** START THE DATA **
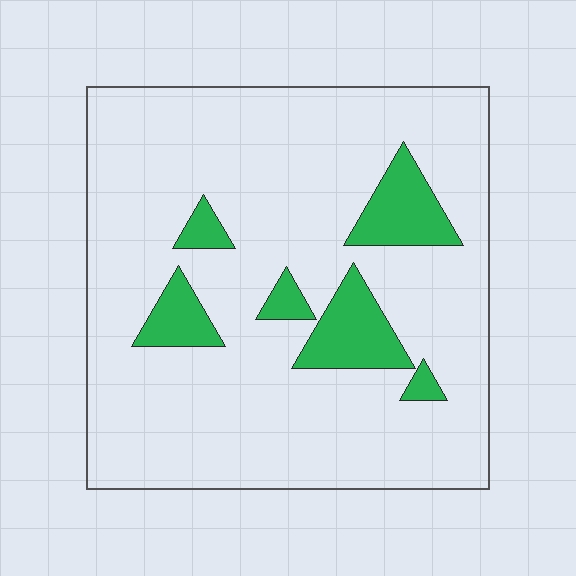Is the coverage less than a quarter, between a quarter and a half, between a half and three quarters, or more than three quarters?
Less than a quarter.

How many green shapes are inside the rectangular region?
6.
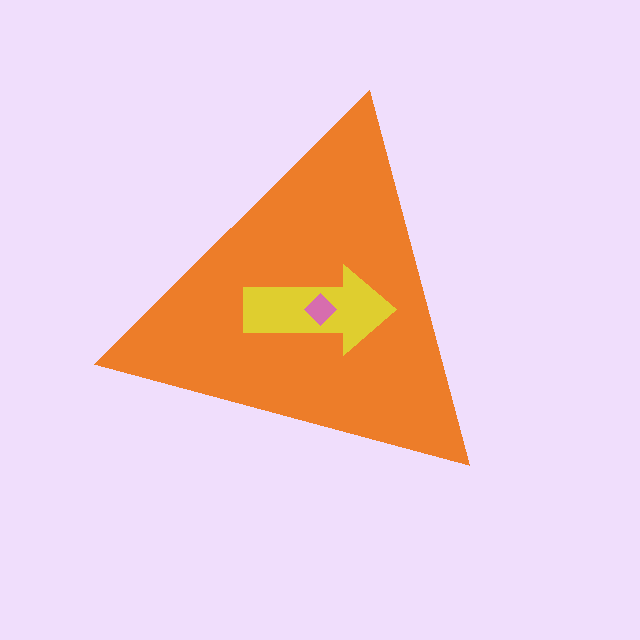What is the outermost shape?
The orange triangle.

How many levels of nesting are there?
3.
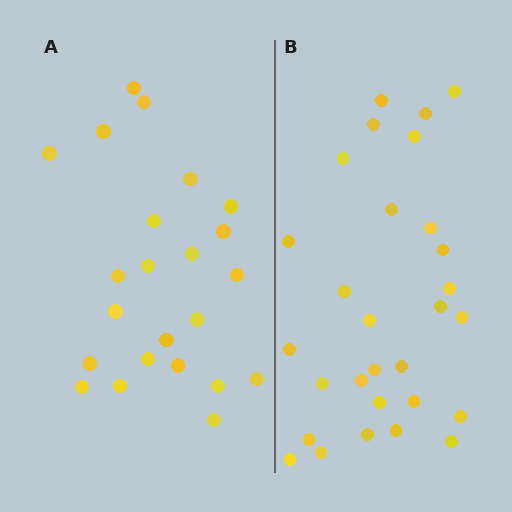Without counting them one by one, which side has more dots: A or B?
Region B (the right region) has more dots.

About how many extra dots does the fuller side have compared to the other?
Region B has about 6 more dots than region A.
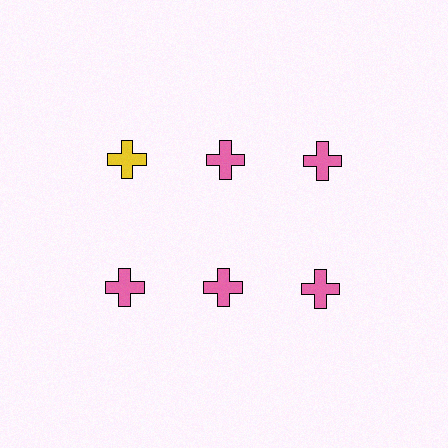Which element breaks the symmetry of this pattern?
The yellow cross in the top row, leftmost column breaks the symmetry. All other shapes are pink crosses.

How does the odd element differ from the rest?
It has a different color: yellow instead of pink.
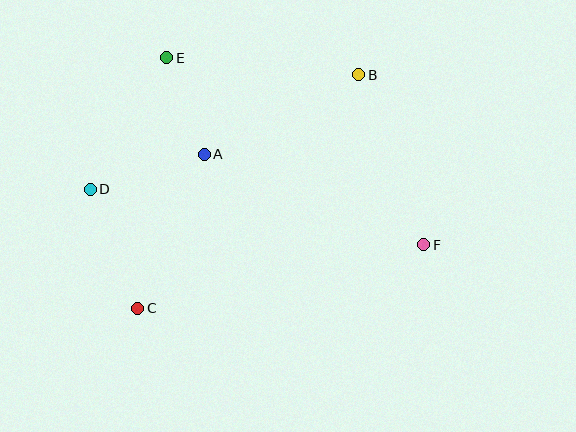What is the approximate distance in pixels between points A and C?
The distance between A and C is approximately 167 pixels.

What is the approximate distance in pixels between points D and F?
The distance between D and F is approximately 338 pixels.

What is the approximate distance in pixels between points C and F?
The distance between C and F is approximately 293 pixels.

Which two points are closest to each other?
Points A and E are closest to each other.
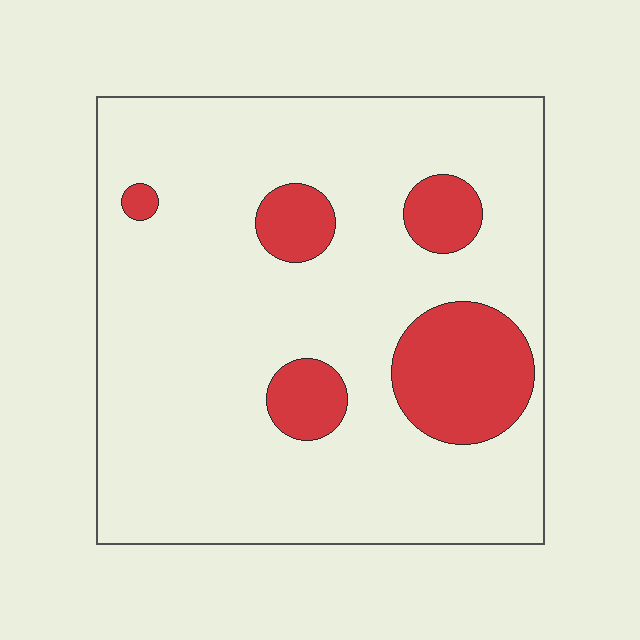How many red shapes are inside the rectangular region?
5.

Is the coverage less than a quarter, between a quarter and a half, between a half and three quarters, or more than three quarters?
Less than a quarter.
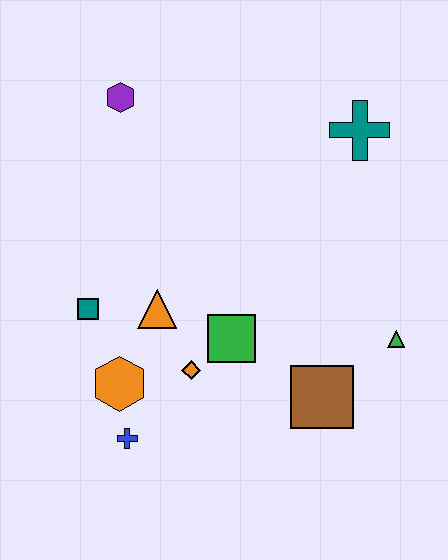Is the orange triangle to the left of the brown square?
Yes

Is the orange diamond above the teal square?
No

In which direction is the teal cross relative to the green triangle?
The teal cross is above the green triangle.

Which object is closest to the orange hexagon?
The blue cross is closest to the orange hexagon.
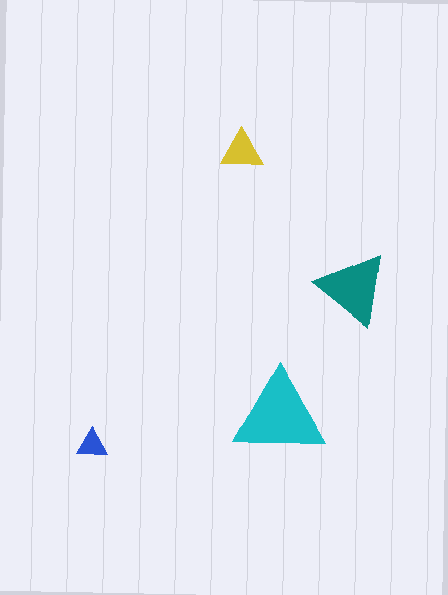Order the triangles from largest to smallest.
the cyan one, the teal one, the yellow one, the blue one.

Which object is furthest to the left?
The blue triangle is leftmost.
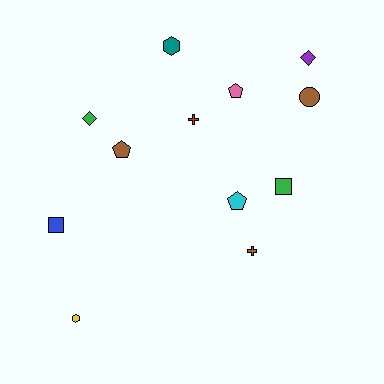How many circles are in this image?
There is 1 circle.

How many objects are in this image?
There are 12 objects.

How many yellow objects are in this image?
There is 1 yellow object.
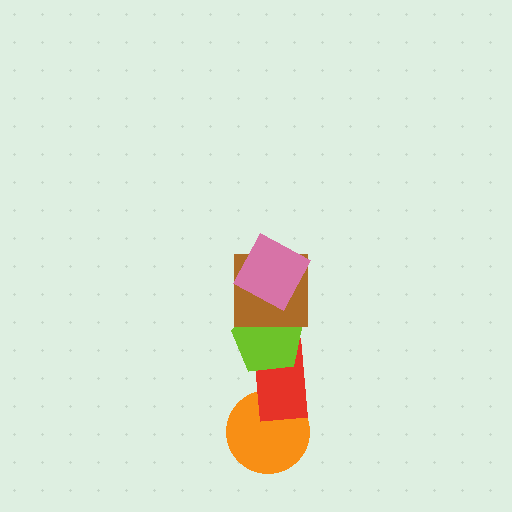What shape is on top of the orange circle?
The red rectangle is on top of the orange circle.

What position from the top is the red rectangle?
The red rectangle is 4th from the top.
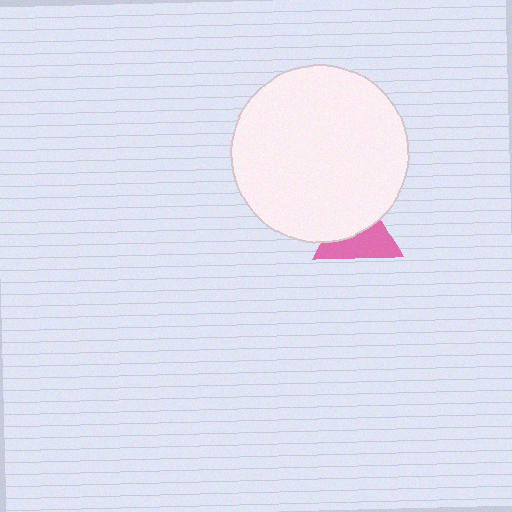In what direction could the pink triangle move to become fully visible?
The pink triangle could move down. That would shift it out from behind the white circle entirely.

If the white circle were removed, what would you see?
You would see the complete pink triangle.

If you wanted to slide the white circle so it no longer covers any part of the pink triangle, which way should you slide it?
Slide it up — that is the most direct way to separate the two shapes.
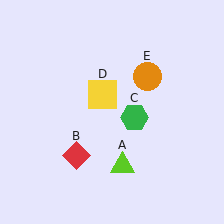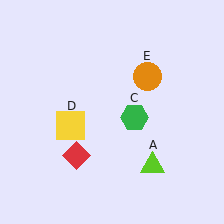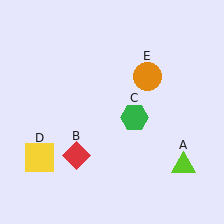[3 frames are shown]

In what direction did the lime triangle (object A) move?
The lime triangle (object A) moved right.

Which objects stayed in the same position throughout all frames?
Red diamond (object B) and green hexagon (object C) and orange circle (object E) remained stationary.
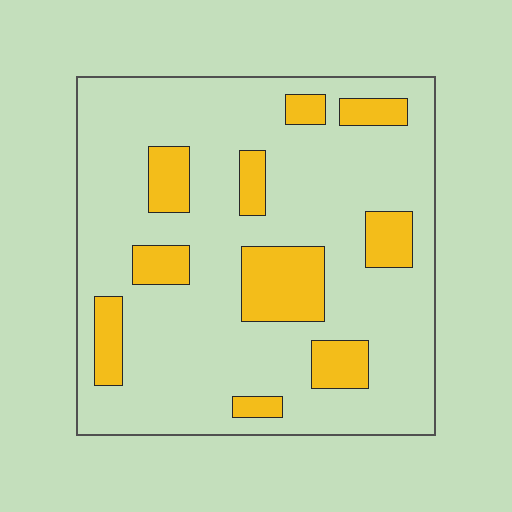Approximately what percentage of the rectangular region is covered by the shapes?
Approximately 20%.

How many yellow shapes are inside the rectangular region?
10.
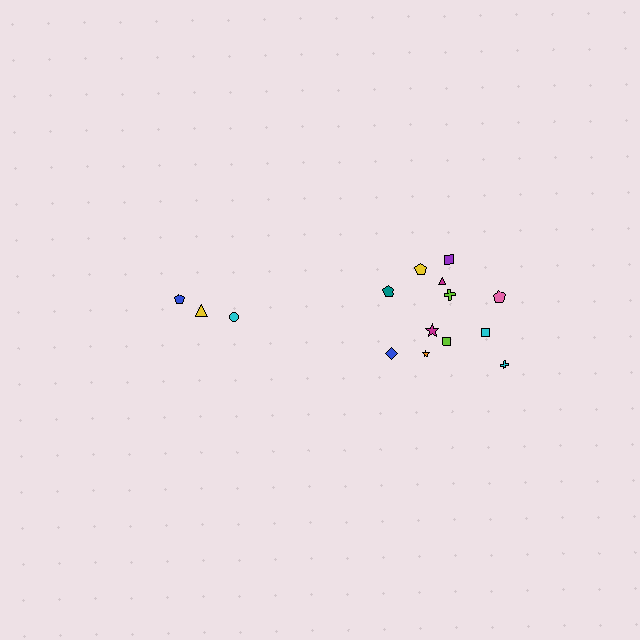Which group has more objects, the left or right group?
The right group.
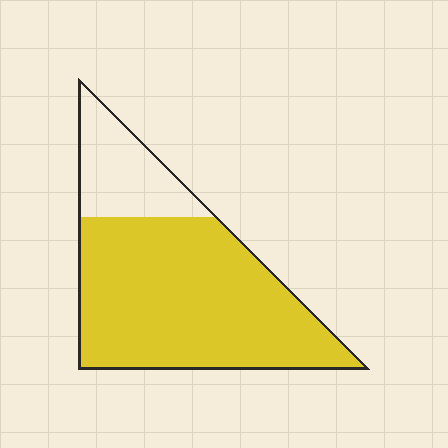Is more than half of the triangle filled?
Yes.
** END THE DATA **
* WHAT THE EXERCISE ASKS *
Retype the entries word for word. Omit any images.

* WRITTEN REPLY *
Is the coverage less than a quarter, between a quarter and a half, between a half and three quarters, or more than three quarters?
Less than a quarter.

How many green shapes are inside the rectangular region?
6.
What is the outermost shape?
The orange triangle.

How many levels of nesting are there?
3.
Without counting them one by one, which side has more dots: A or B?
Region B (the right region) has more dots.

About how many extra dots does the fuller side have compared to the other?
Region B has about 6 more dots than region A.
Which element breaks the symmetry of this pattern?
The yellow cross in the top row, leftmost column breaks the symmetry. All other shapes are pink crosses.

How does the odd element differ from the rest?
It has a different color: yellow instead of pink.
What is the approximate distance in pixels between points A and C?
The distance between A and C is approximately 167 pixels.

What is the approximate distance in pixels between points D and F?
The distance between D and F is approximately 338 pixels.

What is the approximate distance in pixels between points C and F?
The distance between C and F is approximately 293 pixels.

Which two points are closest to each other?
Points A and E are closest to each other.
How many red shapes are inside the rectangular region?
5.

Is the coverage less than a quarter, between a quarter and a half, between a half and three quarters, or more than three quarters?
Less than a quarter.
Is the orange triangle to the left of the brown square?
Yes

Is the orange diamond above the teal square?
No

In which direction is the teal cross relative to the green triangle?
The teal cross is above the green triangle.

Which object is closest to the orange hexagon?
The blue cross is closest to the orange hexagon.
Order the triangles from largest to smallest.
the cyan one, the teal one, the yellow one, the blue one.

Which object is furthest to the left?
The blue triangle is leftmost.
How many circles are in this image?
There is 1 circle.

How many objects are in this image?
There are 12 objects.

How many yellow objects are in this image?
There is 1 yellow object.
What shape is on top of the orange circle?
The red rectangle is on top of the orange circle.

What position from the top is the red rectangle?
The red rectangle is 4th from the top.
In what direction could the pink triangle move to become fully visible?
The pink triangle could move down. That would shift it out from behind the white circle entirely.

If the white circle were removed, what would you see?
You would see the complete pink triangle.

If you wanted to slide the white circle so it no longer covers any part of the pink triangle, which way should you slide it?
Slide it up — that is the most direct way to separate the two shapes.
[3 frames are shown]

In what direction did the lime triangle (object A) move?
The lime triangle (object A) moved right.

Which objects stayed in the same position throughout all frames?
Red diamond (object B) and green hexagon (object C) and orange circle (object E) remained stationary.
Approximately what percentage of the rectangular region is covered by the shapes?
Approximately 20%.

How many yellow shapes are inside the rectangular region?
10.
Which group has more objects, the left or right group?
The right group.
Is more than half of the triangle filled?
Yes.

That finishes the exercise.